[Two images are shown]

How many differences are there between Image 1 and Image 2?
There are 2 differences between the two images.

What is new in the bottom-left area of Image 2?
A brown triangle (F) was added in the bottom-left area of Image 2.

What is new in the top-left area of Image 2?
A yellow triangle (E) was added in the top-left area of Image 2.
==
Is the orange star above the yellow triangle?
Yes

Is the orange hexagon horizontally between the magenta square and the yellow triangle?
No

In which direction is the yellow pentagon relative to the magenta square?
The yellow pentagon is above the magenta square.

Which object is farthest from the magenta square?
--
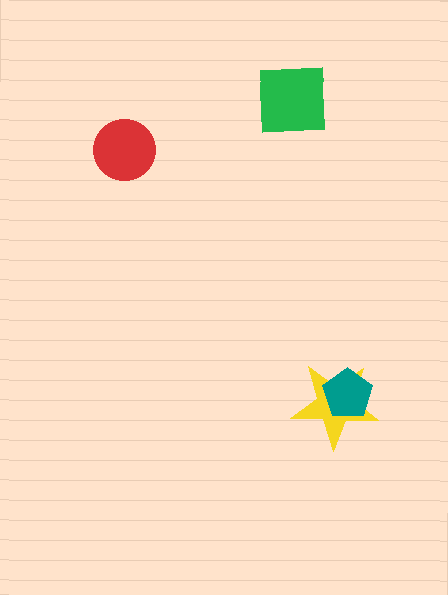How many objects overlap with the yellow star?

■ **Given task**: Of all the entries above, repeat only the lines from the line that has "Is the orange star above the yellow triangle?" to the line that has "Which object is", both lines included, exactly.

■ **Response to this task**:
Is the orange star above the yellow triangle?
Yes

Is the orange hexagon horizontally between the magenta square and the yellow triangle?
No

In which direction is the yellow pentagon relative to the magenta square?
The yellow pentagon is above the magenta square.

Which object is farthest from the magenta square?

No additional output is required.